_Challenge_.
Copy everything in the listing below word for word, apart from any images.
# START OF Available records
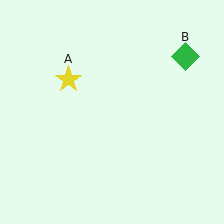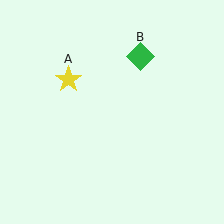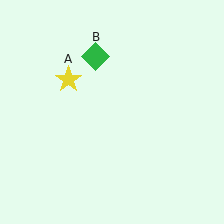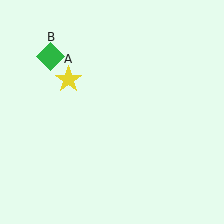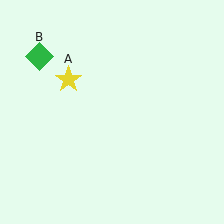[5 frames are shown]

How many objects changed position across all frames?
1 object changed position: green diamond (object B).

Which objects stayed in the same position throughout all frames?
Yellow star (object A) remained stationary.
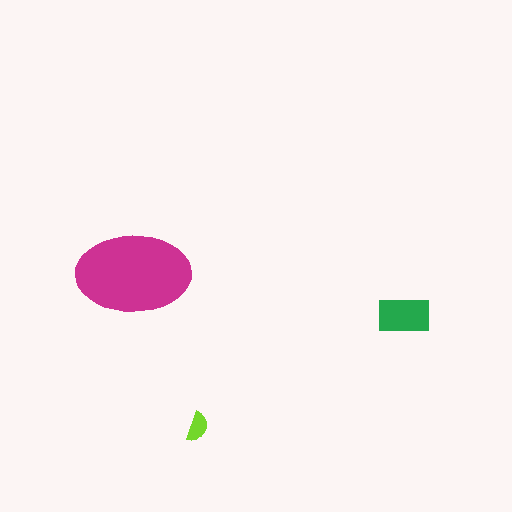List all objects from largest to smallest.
The magenta ellipse, the green rectangle, the lime semicircle.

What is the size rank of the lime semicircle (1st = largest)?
3rd.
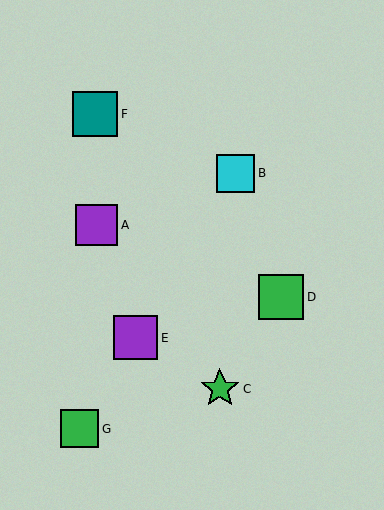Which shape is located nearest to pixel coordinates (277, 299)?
The green square (labeled D) at (281, 297) is nearest to that location.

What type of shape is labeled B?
Shape B is a cyan square.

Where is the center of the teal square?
The center of the teal square is at (95, 114).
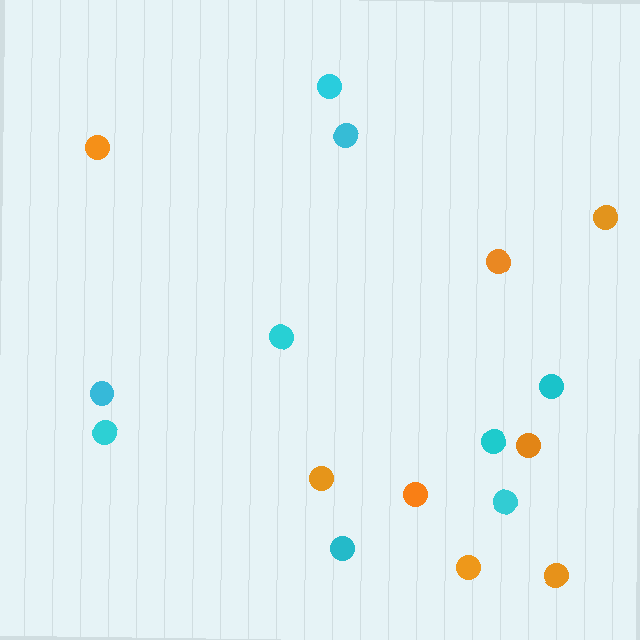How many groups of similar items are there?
There are 2 groups: one group of cyan circles (9) and one group of orange circles (8).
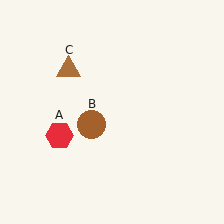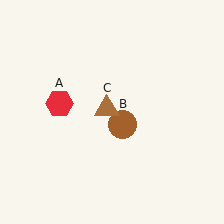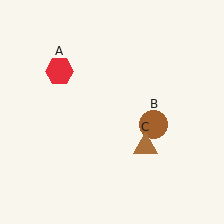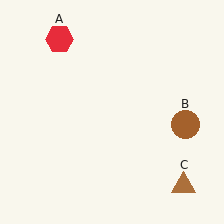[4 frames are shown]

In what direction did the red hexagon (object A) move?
The red hexagon (object A) moved up.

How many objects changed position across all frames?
3 objects changed position: red hexagon (object A), brown circle (object B), brown triangle (object C).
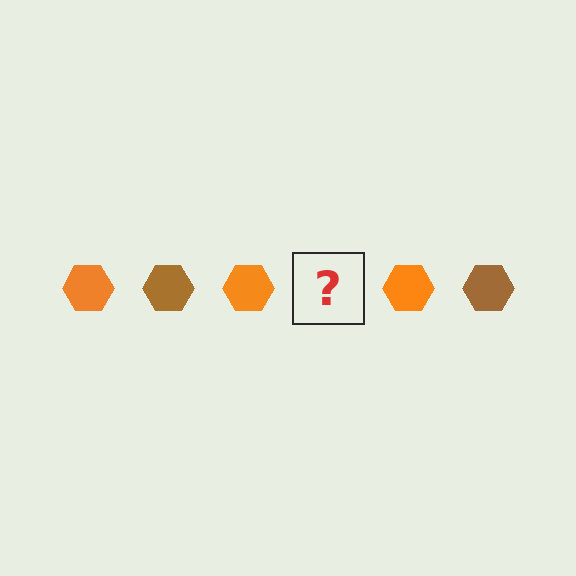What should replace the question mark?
The question mark should be replaced with a brown hexagon.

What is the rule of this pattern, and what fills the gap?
The rule is that the pattern cycles through orange, brown hexagons. The gap should be filled with a brown hexagon.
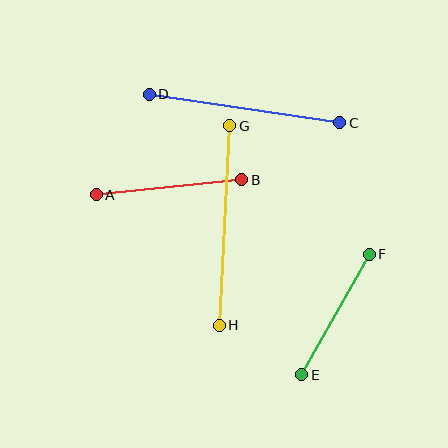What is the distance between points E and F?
The distance is approximately 138 pixels.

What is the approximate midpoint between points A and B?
The midpoint is at approximately (169, 187) pixels.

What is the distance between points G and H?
The distance is approximately 199 pixels.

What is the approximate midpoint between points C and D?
The midpoint is at approximately (244, 108) pixels.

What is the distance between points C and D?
The distance is approximately 193 pixels.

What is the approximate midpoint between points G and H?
The midpoint is at approximately (225, 226) pixels.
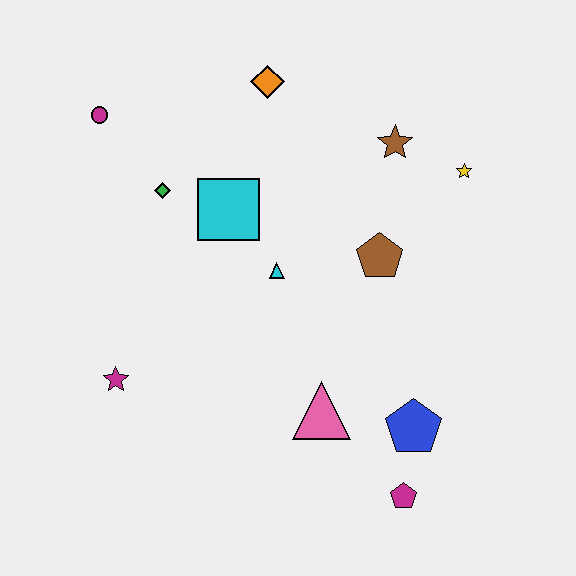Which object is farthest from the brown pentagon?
The magenta circle is farthest from the brown pentagon.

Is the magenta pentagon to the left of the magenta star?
No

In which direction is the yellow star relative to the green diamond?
The yellow star is to the right of the green diamond.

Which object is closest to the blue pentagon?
The magenta pentagon is closest to the blue pentagon.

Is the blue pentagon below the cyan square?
Yes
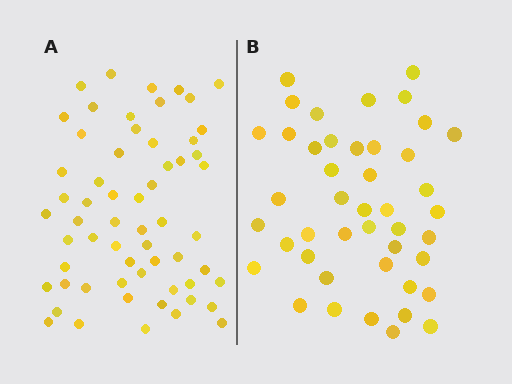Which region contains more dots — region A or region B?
Region A (the left region) has more dots.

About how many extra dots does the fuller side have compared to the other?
Region A has approximately 15 more dots than region B.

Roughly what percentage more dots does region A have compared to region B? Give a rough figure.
About 35% more.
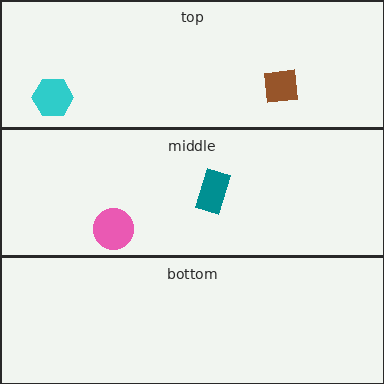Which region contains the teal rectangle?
The middle region.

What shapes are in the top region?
The brown square, the cyan hexagon.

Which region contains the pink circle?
The middle region.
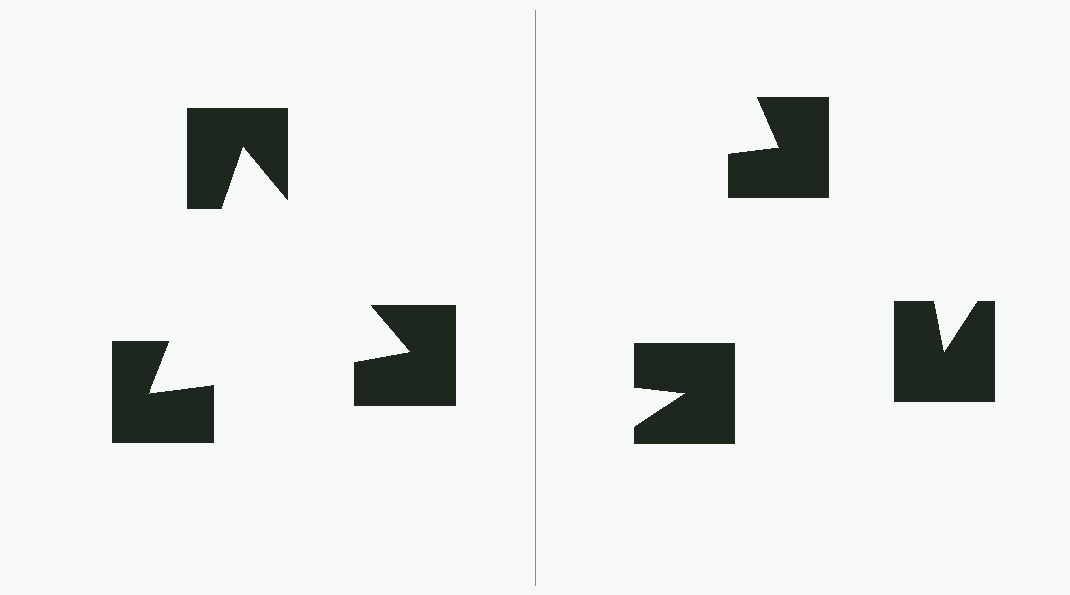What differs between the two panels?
The notched squares are positioned identically on both sides; only the wedge orientations differ. On the left they align to a triangle; on the right they are misaligned.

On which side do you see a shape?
An illusory triangle appears on the left side. On the right side the wedge cuts are rotated, so no coherent shape forms.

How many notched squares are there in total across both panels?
6 — 3 on each side.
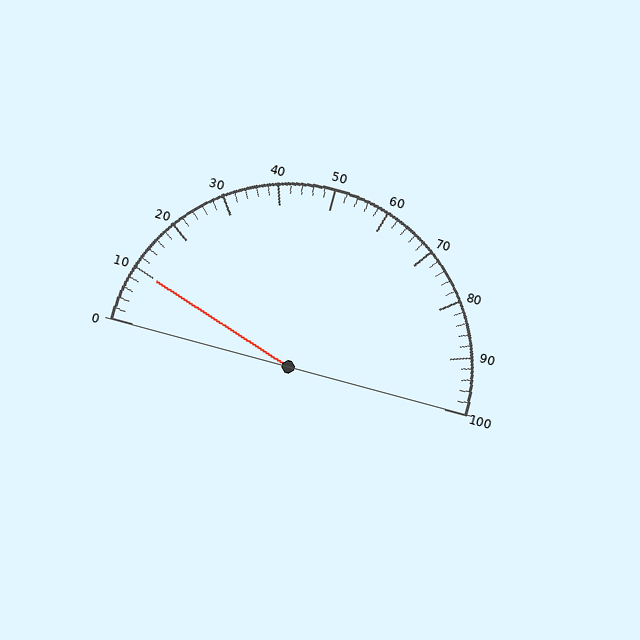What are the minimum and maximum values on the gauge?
The gauge ranges from 0 to 100.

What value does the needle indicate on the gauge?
The needle indicates approximately 10.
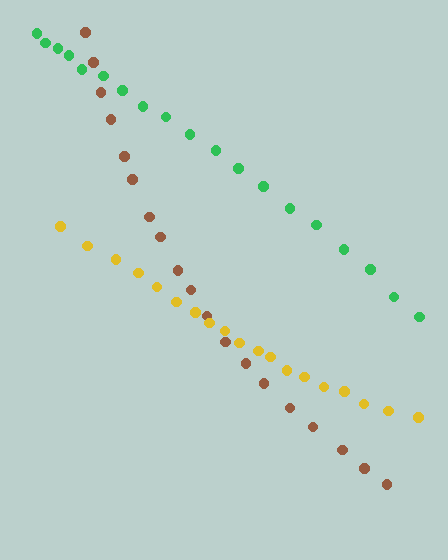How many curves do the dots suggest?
There are 3 distinct paths.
# END OF Available records
_Correct output_.
[5 frames are shown]

How many objects changed position across all frames?
1 object changed position: green diamond (object B).

Which objects stayed in the same position throughout all frames?
Yellow star (object A) remained stationary.
List all objects from largest to smallest.
The magenta ellipse, the green rectangle, the lime semicircle.

What is the size rank of the lime semicircle (1st = largest)?
3rd.
Which shape is located nearest to pixel coordinates (277, 299)?
The green square (labeled D) at (281, 297) is nearest to that location.

What type of shape is labeled B?
Shape B is a cyan square.

Where is the center of the teal square?
The center of the teal square is at (95, 114).
How many groups of similar items are there?
There are 2 groups: one group of cyan circles (9) and one group of orange circles (8).
[4 frames are shown]

In what direction did the red hexagon (object A) move?
The red hexagon (object A) moved up.

How many objects changed position across all frames?
3 objects changed position: red hexagon (object A), brown circle (object B), brown triangle (object C).
What should replace the question mark?
The question mark should be replaced with a brown hexagon.

What is the rule of this pattern, and what fills the gap?
The rule is that the pattern cycles through orange, brown hexagons. The gap should be filled with a brown hexagon.
What is the distance between points E and F?
The distance is approximately 138 pixels.

What is the approximate midpoint between points A and B?
The midpoint is at approximately (169, 187) pixels.

What is the distance between points G and H?
The distance is approximately 199 pixels.

What is the approximate midpoint between points C and D?
The midpoint is at approximately (244, 108) pixels.

What is the distance between points C and D?
The distance is approximately 193 pixels.

What is the approximate midpoint between points G and H?
The midpoint is at approximately (225, 226) pixels.
Which object is farthest from the brown pentagon?
The magenta circle is farthest from the brown pentagon.

Is the magenta pentagon to the left of the magenta star?
No

In which direction is the yellow star relative to the green diamond?
The yellow star is to the right of the green diamond.

Which object is closest to the blue pentagon?
The magenta pentagon is closest to the blue pentagon.

Is the blue pentagon below the cyan square?
Yes
Which region contains more dots — region A or region B?
Region A (the left region) has more dots.

About how many extra dots does the fuller side have compared to the other?
Region A has approximately 15 more dots than region B.

Roughly what percentage more dots does region A have compared to region B? Give a rough figure.
About 35% more.
Which region contains the teal rectangle?
The middle region.

What shapes are in the top region?
The brown square, the cyan hexagon.

Which region contains the pink circle?
The middle region.
What differs between the two panels?
The notched squares are positioned identically on both sides; only the wedge orientations differ. On the left they align to a triangle; on the right they are misaligned.

On which side do you see a shape?
An illusory triangle appears on the left side. On the right side the wedge cuts are rotated, so no coherent shape forms.

How many notched squares are there in total across both panels?
6 — 3 on each side.
What are the minimum and maximum values on the gauge?
The gauge ranges from 0 to 100.

What value does the needle indicate on the gauge?
The needle indicates approximately 10.
How many curves do the dots suggest?
There are 3 distinct paths.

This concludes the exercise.